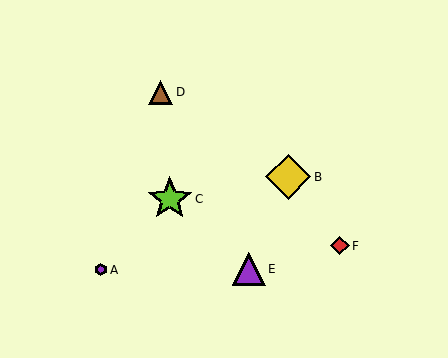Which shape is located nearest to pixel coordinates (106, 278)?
The purple hexagon (labeled A) at (101, 270) is nearest to that location.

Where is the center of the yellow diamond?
The center of the yellow diamond is at (288, 177).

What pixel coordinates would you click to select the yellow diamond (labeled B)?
Click at (288, 177) to select the yellow diamond B.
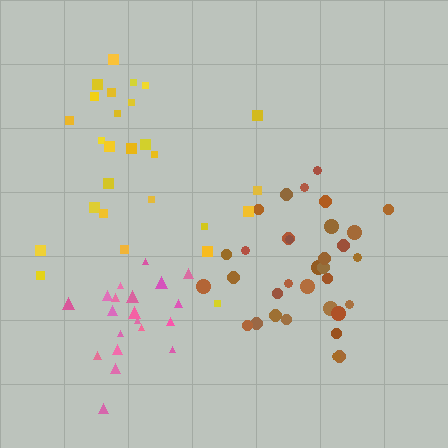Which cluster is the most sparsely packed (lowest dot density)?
Yellow.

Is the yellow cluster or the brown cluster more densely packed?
Brown.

What is being asked => Omit pictures; set down the rest of the material word for word.

Completed exercise =>
Which shape is located nearest to pixel coordinates (106, 278)?
The purple hexagon (labeled A) at (101, 270) is nearest to that location.

Where is the center of the yellow diamond?
The center of the yellow diamond is at (288, 177).

What pixel coordinates would you click to select the yellow diamond (labeled B)?
Click at (288, 177) to select the yellow diamond B.
Which cluster is the most sparsely packed (lowest dot density)?
Yellow.

Is the yellow cluster or the brown cluster more densely packed?
Brown.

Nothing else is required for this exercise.